------ Exercise data ------

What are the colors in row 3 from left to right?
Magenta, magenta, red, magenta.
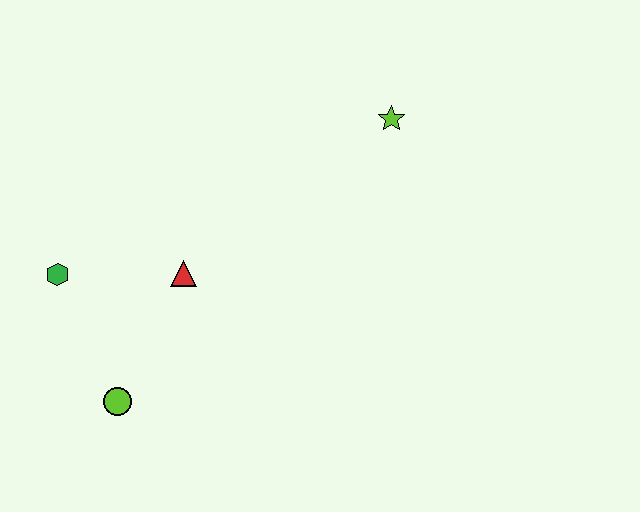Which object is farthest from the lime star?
The lime circle is farthest from the lime star.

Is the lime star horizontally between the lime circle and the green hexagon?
No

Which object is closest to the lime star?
The red triangle is closest to the lime star.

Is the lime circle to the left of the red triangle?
Yes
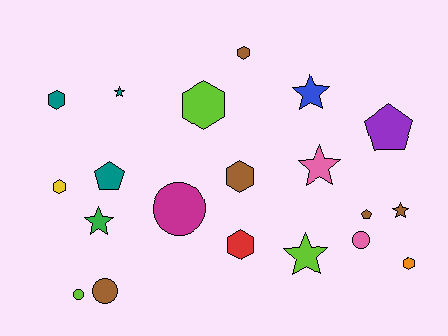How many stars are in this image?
There are 6 stars.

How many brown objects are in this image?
There are 5 brown objects.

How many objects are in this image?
There are 20 objects.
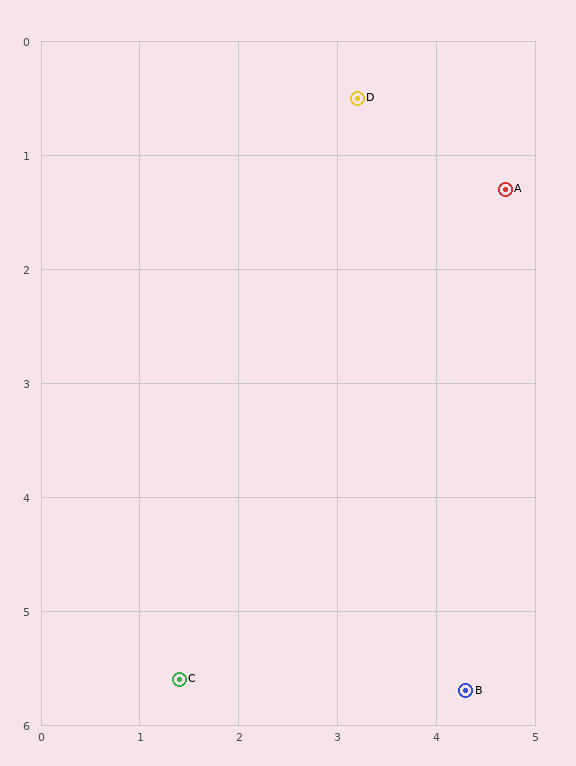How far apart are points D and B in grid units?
Points D and B are about 5.3 grid units apart.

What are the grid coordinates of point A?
Point A is at approximately (4.7, 1.3).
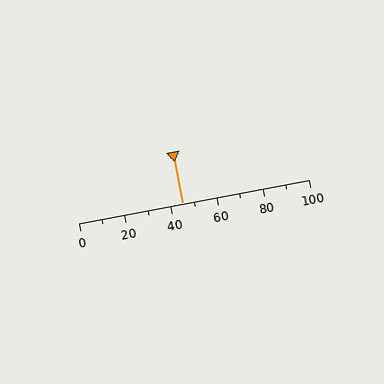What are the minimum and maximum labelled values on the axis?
The axis runs from 0 to 100.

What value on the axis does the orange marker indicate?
The marker indicates approximately 45.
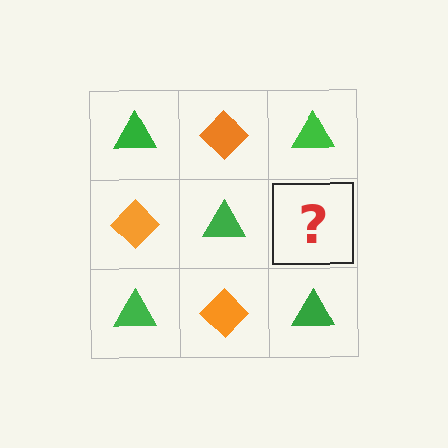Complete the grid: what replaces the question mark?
The question mark should be replaced with an orange diamond.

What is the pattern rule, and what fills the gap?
The rule is that it alternates green triangle and orange diamond in a checkerboard pattern. The gap should be filled with an orange diamond.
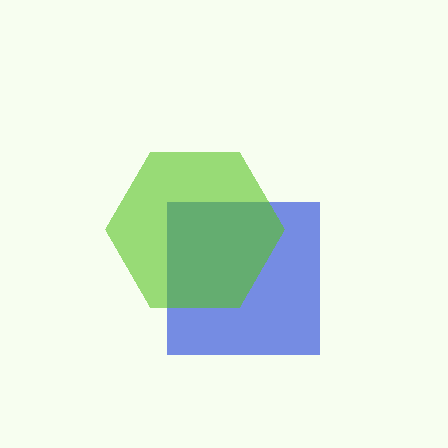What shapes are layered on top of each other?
The layered shapes are: a blue square, a lime hexagon.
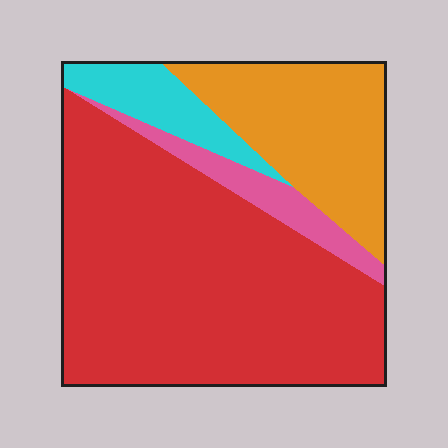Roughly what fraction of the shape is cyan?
Cyan covers roughly 10% of the shape.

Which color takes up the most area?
Red, at roughly 60%.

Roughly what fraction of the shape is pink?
Pink takes up about one tenth (1/10) of the shape.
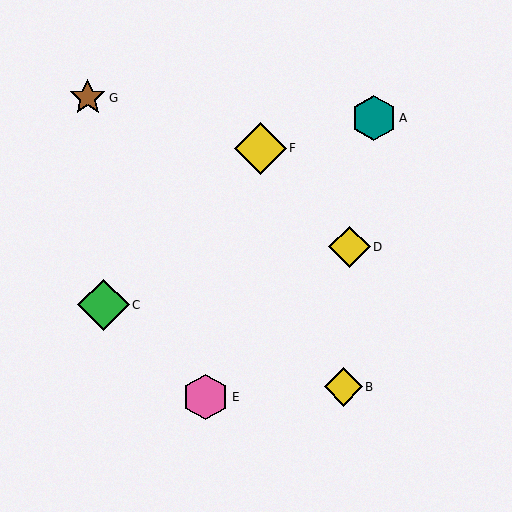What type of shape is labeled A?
Shape A is a teal hexagon.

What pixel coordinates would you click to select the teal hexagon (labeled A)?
Click at (374, 118) to select the teal hexagon A.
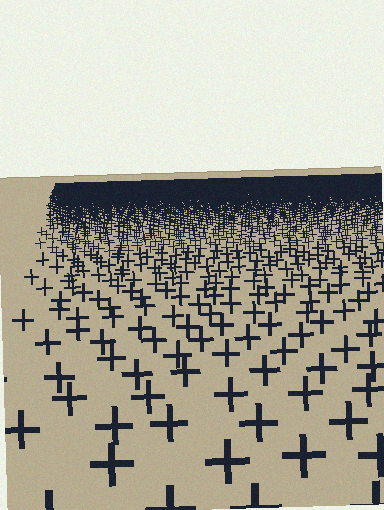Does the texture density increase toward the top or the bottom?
Density increases toward the top.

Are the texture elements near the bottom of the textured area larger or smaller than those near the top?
Larger. Near the bottom, elements are closer to the viewer and appear at a bigger on-screen size.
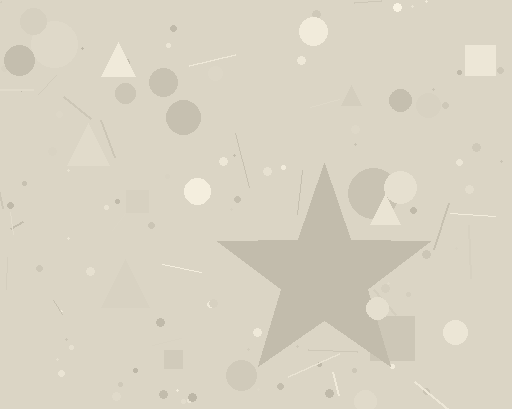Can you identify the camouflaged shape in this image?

------

— What you should do —
The records above are to be reproduced exactly; the pictures are to be left out.

— Answer —
What are the colors in row 3 from left to right?
Magenta, magenta, red, magenta.
Which object is farthest from the lime star?
The lime circle is farthest from the lime star.

Is the lime star horizontally between the lime circle and the green hexagon?
No

Which object is closest to the lime star?
The red triangle is closest to the lime star.

Is the lime circle to the left of the red triangle?
Yes
How many stars are in this image?
There are 6 stars.

How many brown objects are in this image?
There are 5 brown objects.

How many objects are in this image?
There are 20 objects.
How far apart are points D and B in grid units?
Points D and B are about 5.3 grid units apart.

What are the grid coordinates of point A?
Point A is at approximately (4.7, 1.3).
What are the minimum and maximum labelled values on the axis?
The axis runs from 0 to 100.

What value on the axis does the orange marker indicate?
The marker indicates approximately 45.
Complete the grid: what replaces the question mark?
The question mark should be replaced with an orange diamond.

What is the pattern rule, and what fills the gap?
The rule is that it alternates green triangle and orange diamond in a checkerboard pattern. The gap should be filled with an orange diamond.
What shapes are layered on top of each other?
The layered shapes are: a blue square, a lime hexagon.
Roughly what fraction of the shape is cyan?
Cyan covers roughly 10% of the shape.

Which color takes up the most area?
Red, at roughly 60%.

Roughly what fraction of the shape is pink?
Pink takes up about one tenth (1/10) of the shape.
What type of shape is labeled A?
Shape A is a teal hexagon.

What pixel coordinates would you click to select the teal hexagon (labeled A)?
Click at (374, 118) to select the teal hexagon A.
Does the texture density increase toward the top or the bottom?
Density increases toward the top.

Are the texture elements near the bottom of the textured area larger or smaller than those near the top?
Larger. Near the bottom, elements are closer to the viewer and appear at a bigger on-screen size.
Can you identify the camouflaged shape in this image?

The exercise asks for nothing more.